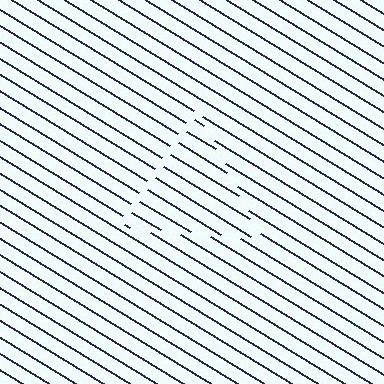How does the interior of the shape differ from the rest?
The interior of the shape contains the same grating, shifted by half a period — the contour is defined by the phase discontinuity where line-ends from the inner and outer gratings abut.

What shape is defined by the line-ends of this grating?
An illusory triangle. The interior of the shape contains the same grating, shifted by half a period — the contour is defined by the phase discontinuity where line-ends from the inner and outer gratings abut.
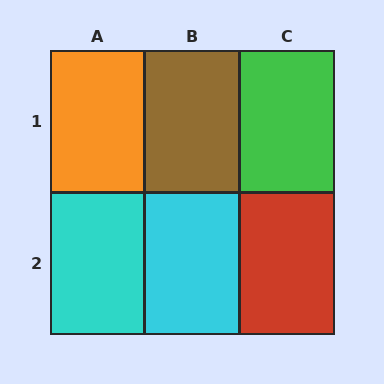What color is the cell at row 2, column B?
Cyan.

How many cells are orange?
1 cell is orange.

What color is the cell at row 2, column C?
Red.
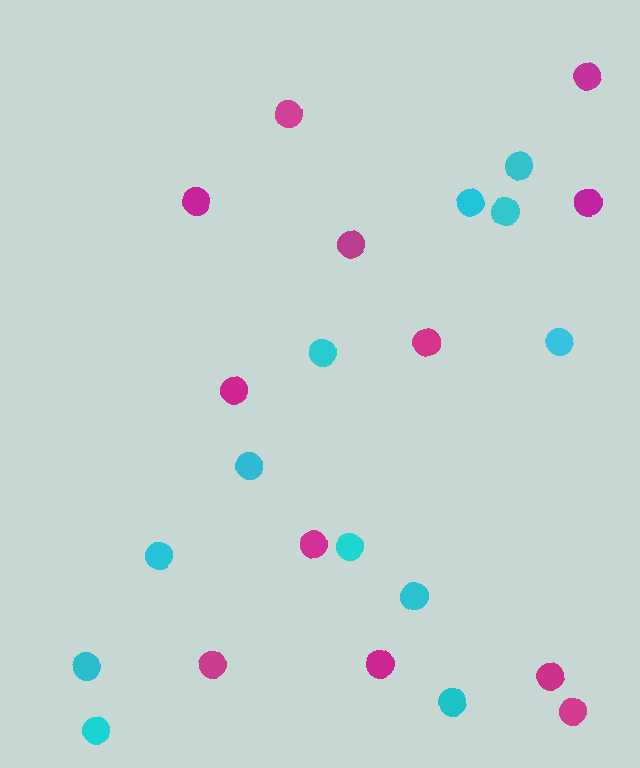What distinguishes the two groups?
There are 2 groups: one group of cyan circles (12) and one group of magenta circles (12).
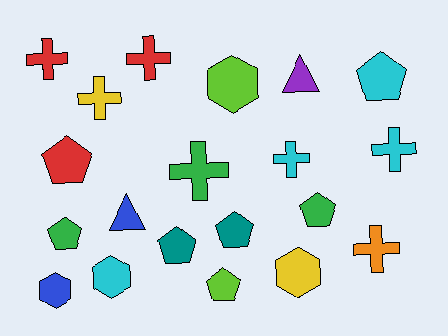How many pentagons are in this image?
There are 7 pentagons.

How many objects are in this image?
There are 20 objects.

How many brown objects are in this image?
There are no brown objects.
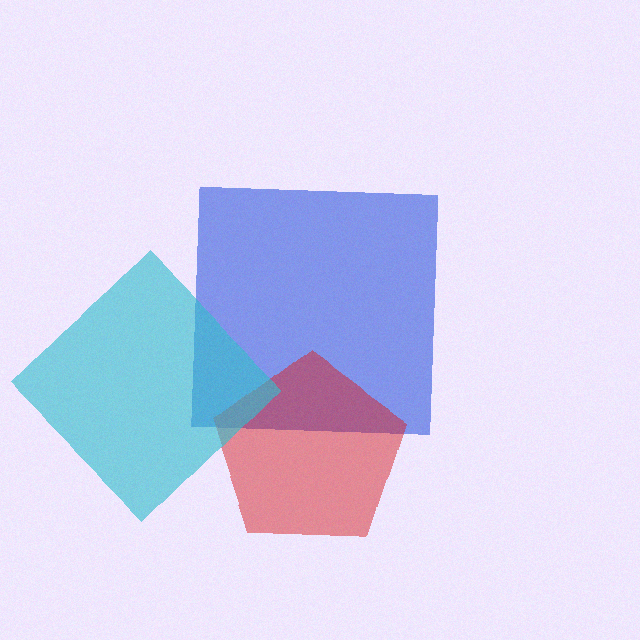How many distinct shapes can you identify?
There are 3 distinct shapes: a blue square, a red pentagon, a cyan diamond.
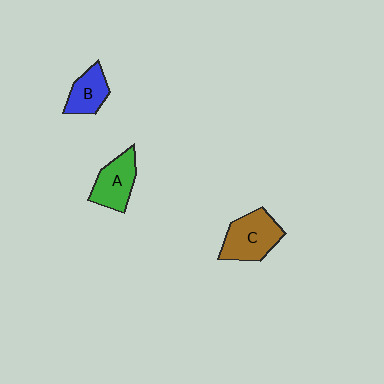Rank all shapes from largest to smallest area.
From largest to smallest: C (brown), A (green), B (blue).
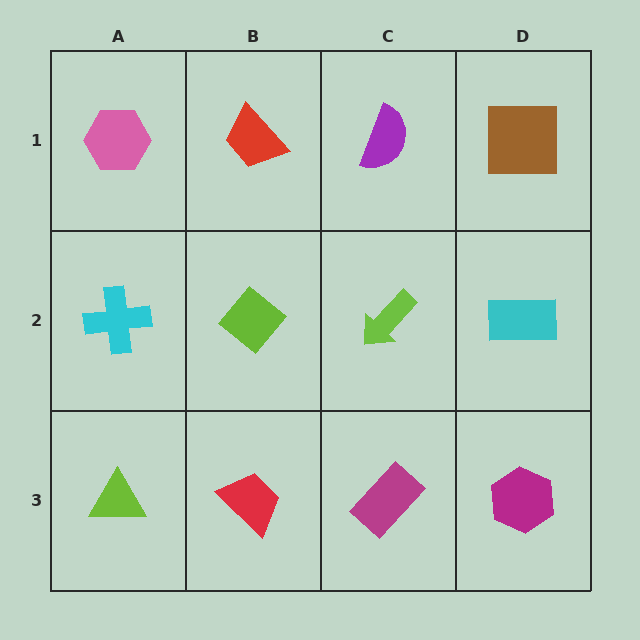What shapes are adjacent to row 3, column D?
A cyan rectangle (row 2, column D), a magenta rectangle (row 3, column C).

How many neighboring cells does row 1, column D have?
2.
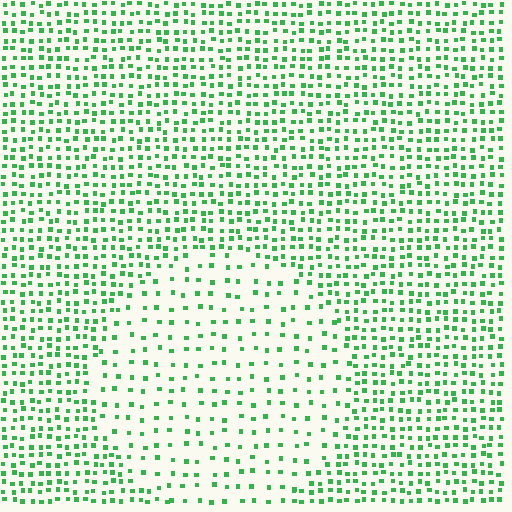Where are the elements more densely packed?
The elements are more densely packed outside the circle boundary.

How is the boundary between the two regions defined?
The boundary is defined by a change in element density (approximately 2.3x ratio). All elements are the same color, size, and shape.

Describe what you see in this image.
The image contains small green elements arranged at two different densities. A circle-shaped region is visible where the elements are less densely packed than the surrounding area.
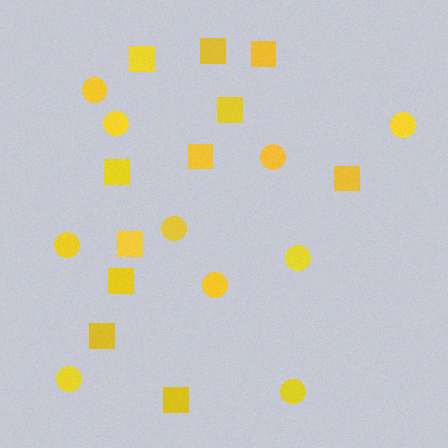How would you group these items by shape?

EXERCISE BRIEF
Line by line, print the records above exactly, skipping each picture.

OUTPUT OF THE EXERCISE
How does the interior of the shape differ from the rest?
The interior of the shape contains the same grating, shifted by half a period — the contour is defined by the phase discontinuity where line-ends from the inner and outer gratings abut.

What shape is defined by the line-ends of this grating?
An illusory triangle. The interior of the shape contains the same grating, shifted by half a period — the contour is defined by the phase discontinuity where line-ends from the inner and outer gratings abut.
What color is the cell at row 2, column B?
Cyan.

How many cells are orange?
1 cell is orange.

What color is the cell at row 2, column C?
Red.
What distinguishes the two groups?
There are 2 groups: one group of cyan circles (12) and one group of magenta circles (12).
How many pentagons are in this image?
There are 7 pentagons.

How many objects are in this image?
There are 20 objects.

How many brown objects are in this image?
There are no brown objects.
How many distinct shapes can you identify?
There are 3 distinct shapes: a blue square, a red pentagon, a cyan diamond.
Rank all shapes from largest to smallest area.
From largest to smallest: C (brown), A (green), B (blue).
What shapes are adjacent to row 3, column D?
A cyan rectangle (row 2, column D), a magenta rectangle (row 3, column C).

How many neighboring cells does row 1, column D have?
2.
Where are the elements more densely packed?
The elements are more densely packed outside the circle boundary.

How is the boundary between the two regions defined?
The boundary is defined by a change in element density (approximately 2.3x ratio). All elements are the same color, size, and shape.

Describe what you see in this image.
The image contains small green elements arranged at two different densities. A circle-shaped region is visible where the elements are less densely packed than the surrounding area.
How would you group these items by shape?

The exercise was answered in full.